> **WHAT YOU WILL DO**: Select every line in the lines below that contains the word "ahead", and copy each one out in full.

┌─ RECORDS

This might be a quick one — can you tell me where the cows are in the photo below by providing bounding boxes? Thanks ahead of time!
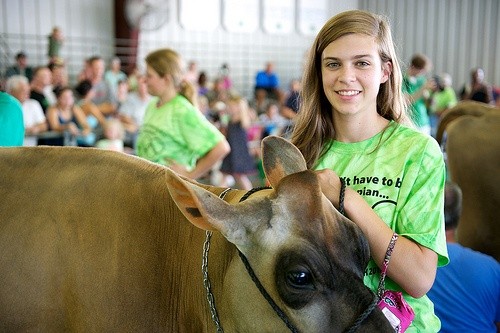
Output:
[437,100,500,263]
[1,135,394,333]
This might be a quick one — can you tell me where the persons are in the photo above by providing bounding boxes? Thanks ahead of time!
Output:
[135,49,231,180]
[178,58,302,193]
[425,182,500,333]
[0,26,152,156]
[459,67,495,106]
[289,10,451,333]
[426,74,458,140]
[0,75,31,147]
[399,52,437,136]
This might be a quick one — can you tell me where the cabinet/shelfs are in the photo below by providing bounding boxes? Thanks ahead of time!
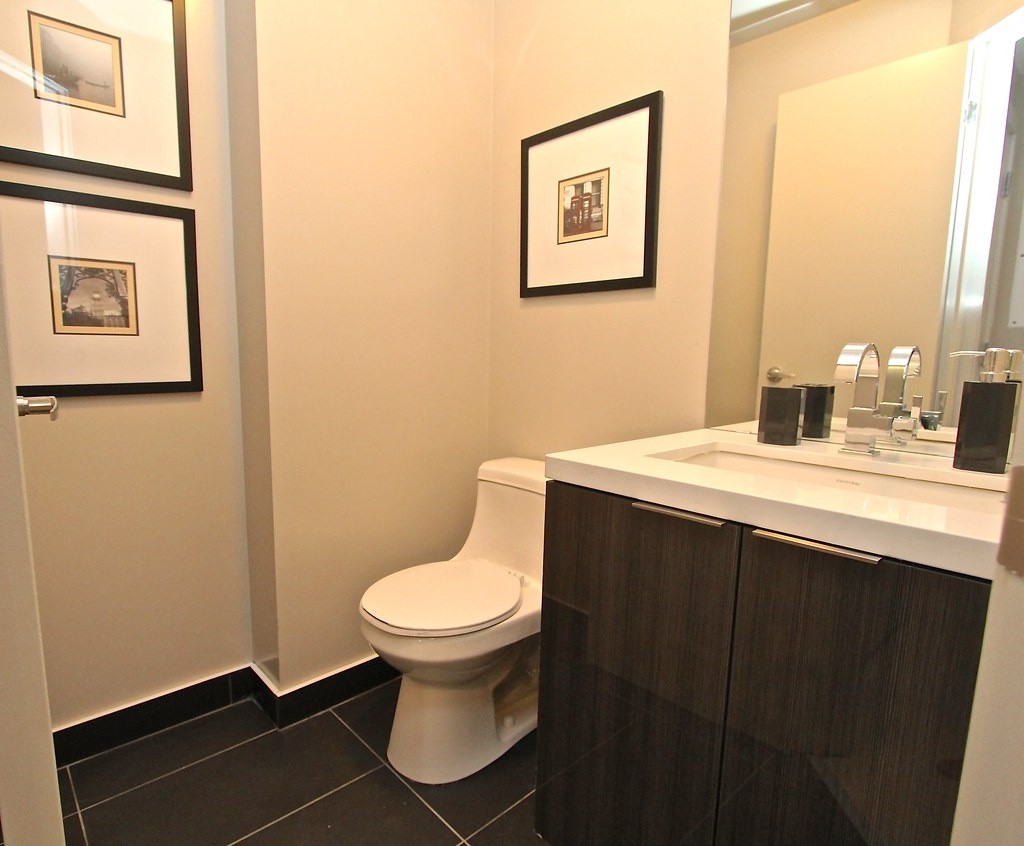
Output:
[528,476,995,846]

└─
┌─ RECORDS

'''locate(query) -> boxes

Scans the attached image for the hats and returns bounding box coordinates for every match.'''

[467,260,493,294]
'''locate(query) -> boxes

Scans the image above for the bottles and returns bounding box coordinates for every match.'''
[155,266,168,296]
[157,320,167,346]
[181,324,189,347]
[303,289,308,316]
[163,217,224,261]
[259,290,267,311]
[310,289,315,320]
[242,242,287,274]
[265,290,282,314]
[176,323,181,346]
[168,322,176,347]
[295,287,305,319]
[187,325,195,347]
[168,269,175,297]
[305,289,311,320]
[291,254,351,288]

└─

> **COMPLETE RESPONSE**:
This might be a quick one — can you tell me where the cows are in the photo below by providing bounding boxes? Thanks ahead of time!
This might be a quick one — can you tell me where the persons are in the photo above by providing bounding boxes? Thanks ahead of time!
This might be a quick one — can you tell me where the cabinet/shelfs are in the photo below by providing bounding boxes? Thanks ahead of time!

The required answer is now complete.